#### [EXERCISE]
Keep the pictures out of the copy and print all the entries below exactly.

*** PROVIDED MATERIAL

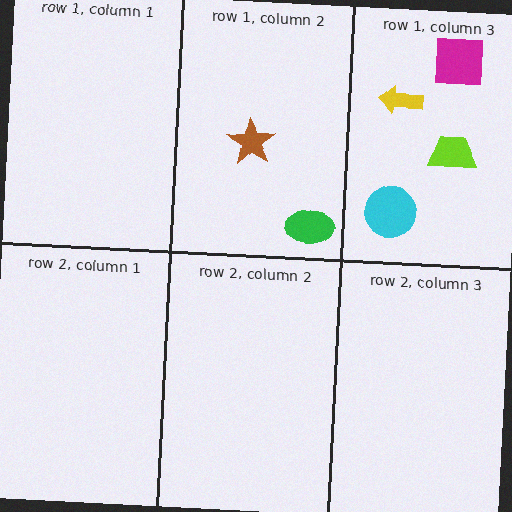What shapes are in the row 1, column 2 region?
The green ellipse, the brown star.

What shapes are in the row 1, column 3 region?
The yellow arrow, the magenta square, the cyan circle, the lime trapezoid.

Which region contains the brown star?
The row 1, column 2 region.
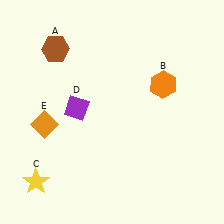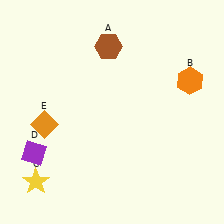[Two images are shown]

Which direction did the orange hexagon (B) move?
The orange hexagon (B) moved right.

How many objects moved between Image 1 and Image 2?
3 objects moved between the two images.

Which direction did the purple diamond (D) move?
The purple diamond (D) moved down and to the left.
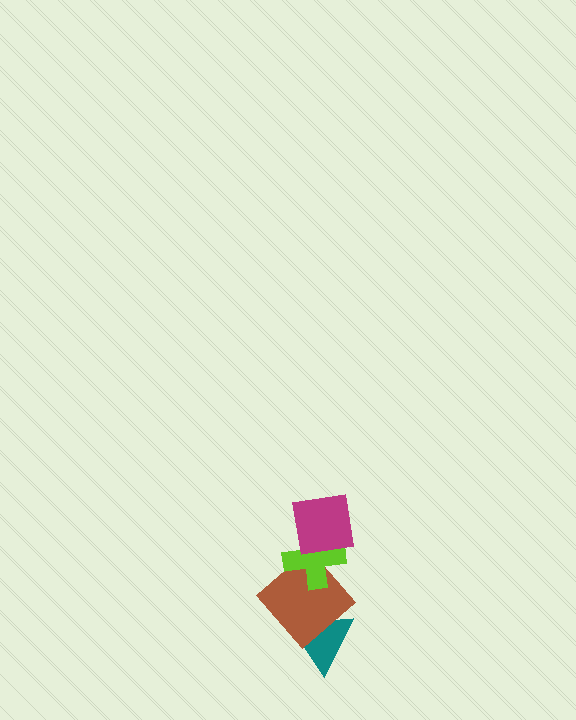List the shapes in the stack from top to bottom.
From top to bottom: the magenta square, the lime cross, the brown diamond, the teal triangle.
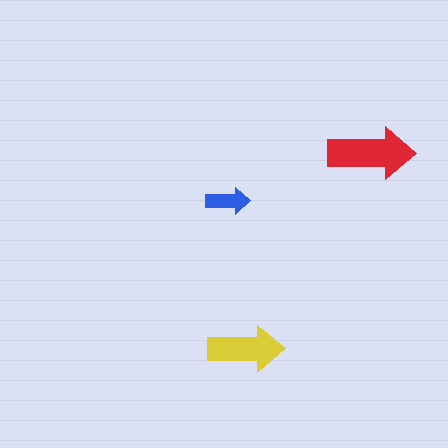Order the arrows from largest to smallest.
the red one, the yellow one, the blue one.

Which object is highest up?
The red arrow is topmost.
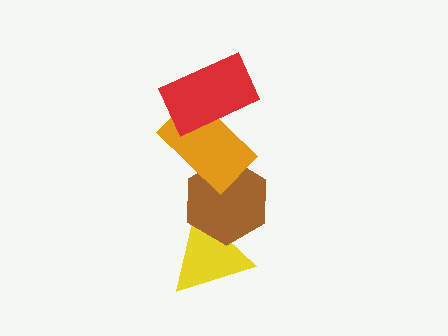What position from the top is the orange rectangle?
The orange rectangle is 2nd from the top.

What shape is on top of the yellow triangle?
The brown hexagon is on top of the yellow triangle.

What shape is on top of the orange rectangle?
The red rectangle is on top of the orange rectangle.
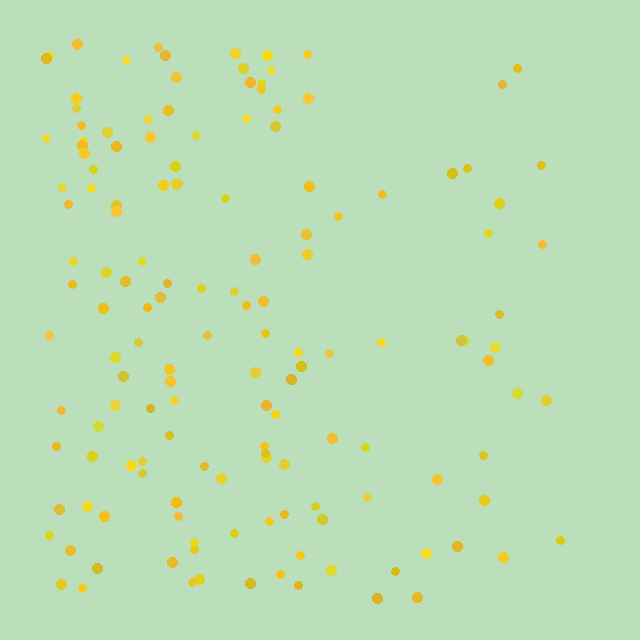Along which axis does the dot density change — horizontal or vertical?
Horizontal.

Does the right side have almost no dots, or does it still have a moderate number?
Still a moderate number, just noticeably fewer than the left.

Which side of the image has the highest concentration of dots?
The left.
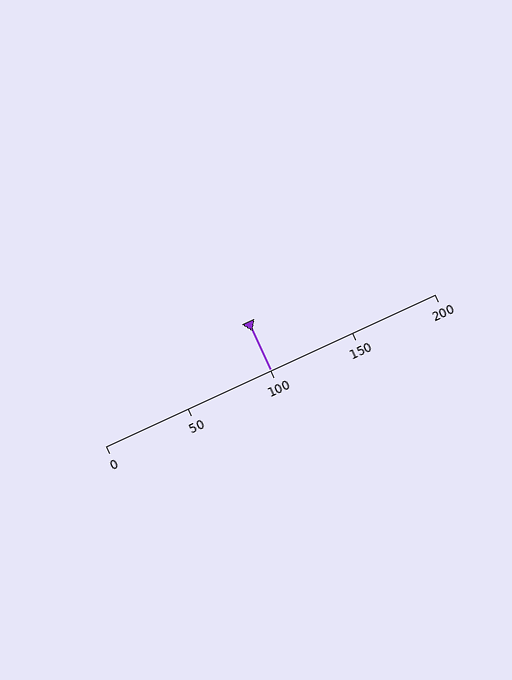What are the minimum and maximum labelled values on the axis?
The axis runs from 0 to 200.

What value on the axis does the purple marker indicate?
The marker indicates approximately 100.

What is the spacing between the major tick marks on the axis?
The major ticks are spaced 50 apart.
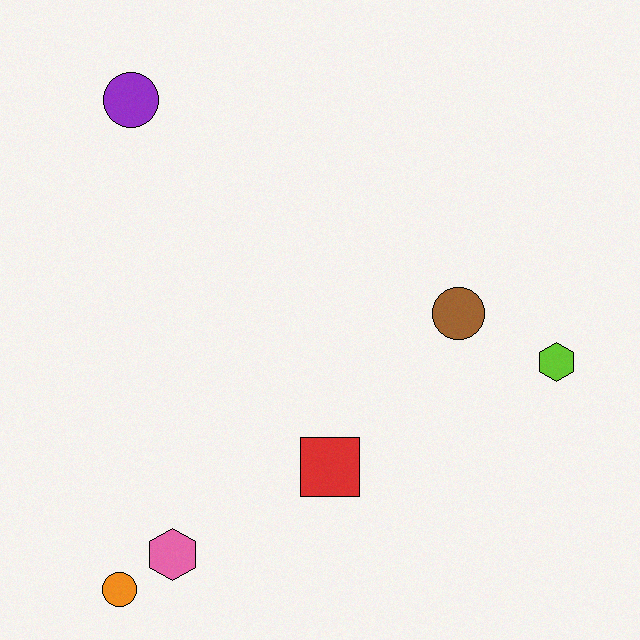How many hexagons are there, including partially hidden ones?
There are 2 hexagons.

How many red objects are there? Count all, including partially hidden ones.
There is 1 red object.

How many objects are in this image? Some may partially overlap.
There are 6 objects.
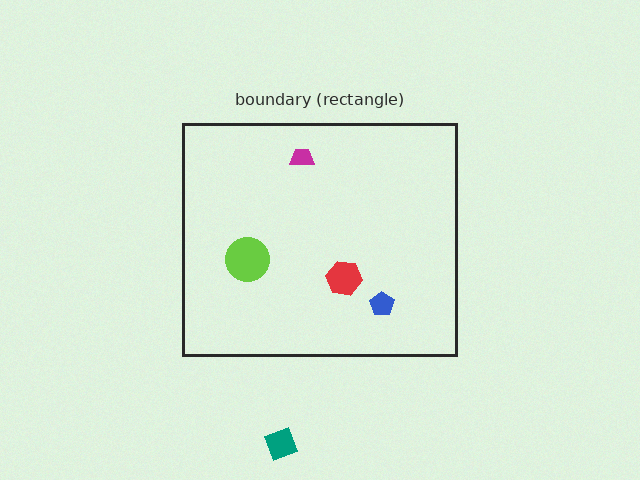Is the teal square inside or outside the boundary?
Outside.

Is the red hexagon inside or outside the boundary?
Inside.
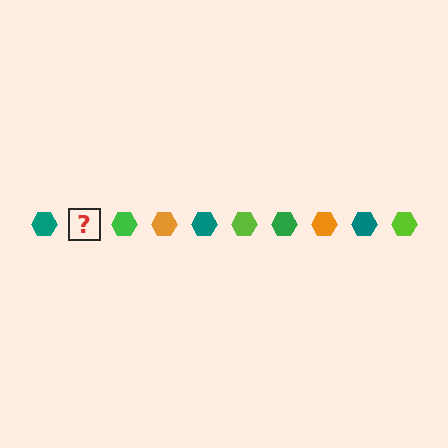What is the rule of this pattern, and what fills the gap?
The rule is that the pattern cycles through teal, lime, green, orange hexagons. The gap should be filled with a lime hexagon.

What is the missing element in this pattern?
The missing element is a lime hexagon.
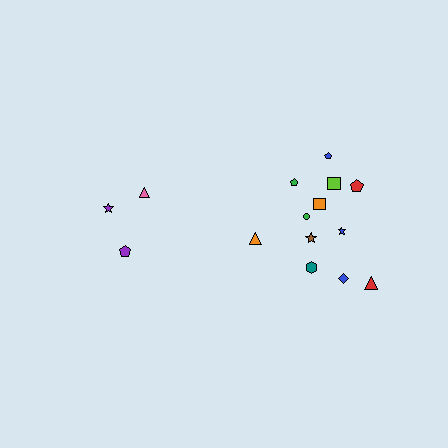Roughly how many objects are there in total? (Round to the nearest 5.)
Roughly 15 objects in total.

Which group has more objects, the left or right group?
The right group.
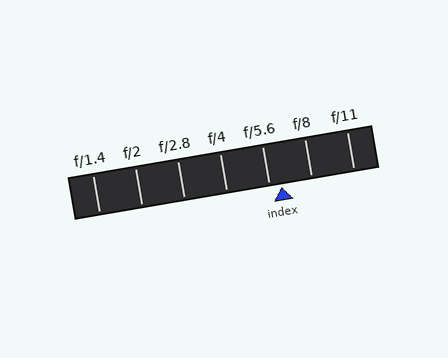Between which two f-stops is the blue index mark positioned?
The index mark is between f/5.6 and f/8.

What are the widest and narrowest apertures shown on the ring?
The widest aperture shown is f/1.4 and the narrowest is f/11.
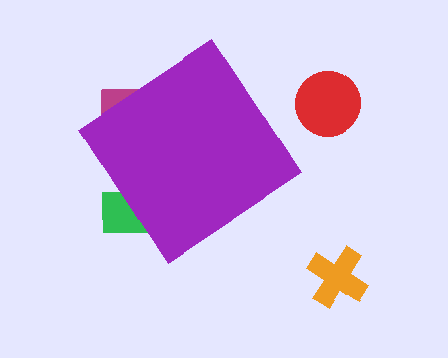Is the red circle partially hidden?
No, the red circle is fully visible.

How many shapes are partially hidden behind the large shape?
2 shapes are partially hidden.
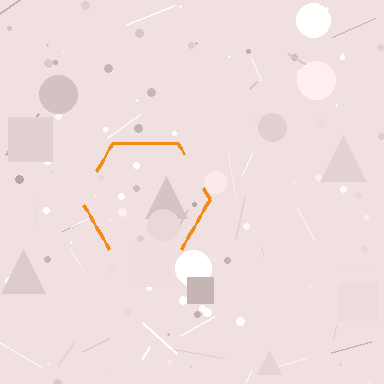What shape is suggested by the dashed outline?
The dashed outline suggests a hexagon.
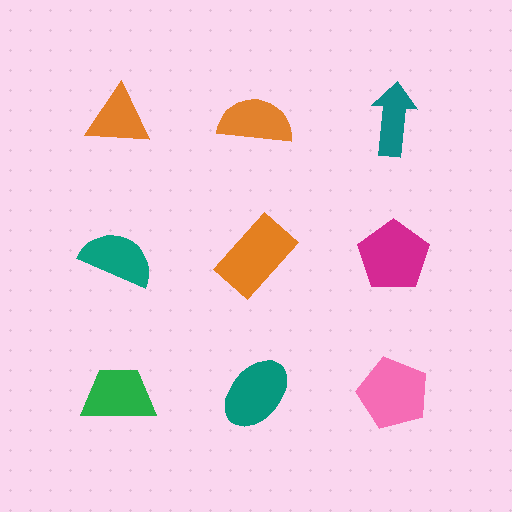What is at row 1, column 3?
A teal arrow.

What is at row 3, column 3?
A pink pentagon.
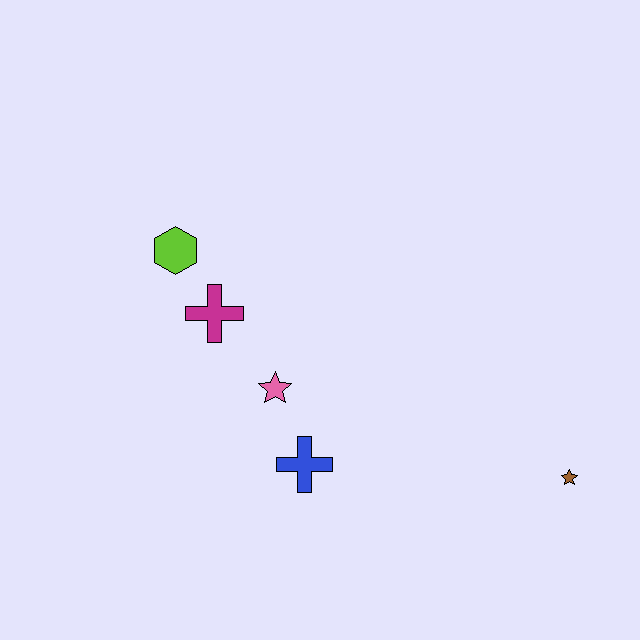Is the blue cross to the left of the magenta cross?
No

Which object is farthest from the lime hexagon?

******

#### [OUTPUT FOR THIS TASK]
What shapes are in the row 1, column 2 region?
The green ellipse, the brown star.

What shapes are in the row 1, column 3 region?
The yellow arrow, the magenta square, the cyan circle, the lime trapezoid.

Which region contains the brown star?
The row 1, column 2 region.
[Two images are shown]

Which direction did the orange hexagon (B) move?
The orange hexagon (B) moved right.

How many objects moved between Image 1 and Image 2?
3 objects moved between the two images.

Which direction did the purple diamond (D) move?
The purple diamond (D) moved down and to the left.
List the shapes in the stack from top to bottom.
From top to bottom: the magenta square, the lime cross, the brown diamond, the teal triangle.
Order the arrows from largest to smallest.
the red one, the yellow one, the blue one.

Which object is highest up?
The red arrow is topmost.
What position from the top is the orange rectangle?
The orange rectangle is 2nd from the top.

What shape is on top of the yellow triangle?
The brown hexagon is on top of the yellow triangle.

What shape is on top of the orange rectangle?
The red rectangle is on top of the orange rectangle.
Along which axis does the dot density change — horizontal or vertical?
Horizontal.

Does the right side have almost no dots, or does it still have a moderate number?
Still a moderate number, just noticeably fewer than the left.

Which side of the image has the highest concentration of dots?
The left.
What are the minimum and maximum labelled values on the axis?
The axis runs from 0 to 200.

What value on the axis does the purple marker indicate?
The marker indicates approximately 100.

What is the spacing between the major tick marks on the axis?
The major ticks are spaced 50 apart.
How many hexagons are there, including partially hidden ones?
There are 2 hexagons.

How many red objects are there? Count all, including partially hidden ones.
There is 1 red object.

How many objects are in this image? Some may partially overlap.
There are 6 objects.
Is the teal square inside or outside the boundary?
Outside.

Is the red hexagon inside or outside the boundary?
Inside.
What is the rule of this pattern, and what fills the gap?
The rule is that the pattern cycles through teal, lime, green, orange hexagons. The gap should be filled with a lime hexagon.

What is the missing element in this pattern?
The missing element is a lime hexagon.
Roughly how many objects are there in total? (Round to the nearest 5.)
Roughly 15 objects in total.

Which group has more objects, the left or right group?
The right group.
Between which two f-stops is the blue index mark positioned?
The index mark is between f/5.6 and f/8.

What are the widest and narrowest apertures shown on the ring?
The widest aperture shown is f/1.4 and the narrowest is f/11.
Is the red circle partially hidden?
No, the red circle is fully visible.

How many shapes are partially hidden behind the large shape?
2 shapes are partially hidden.
What shape is suggested by the dashed outline?
The dashed outline suggests a hexagon.
What is at row 1, column 3?
A teal arrow.

What is at row 3, column 3?
A pink pentagon.
Is the blue cross to the left of the magenta cross?
No

Which object is farthest from the lime hexagon?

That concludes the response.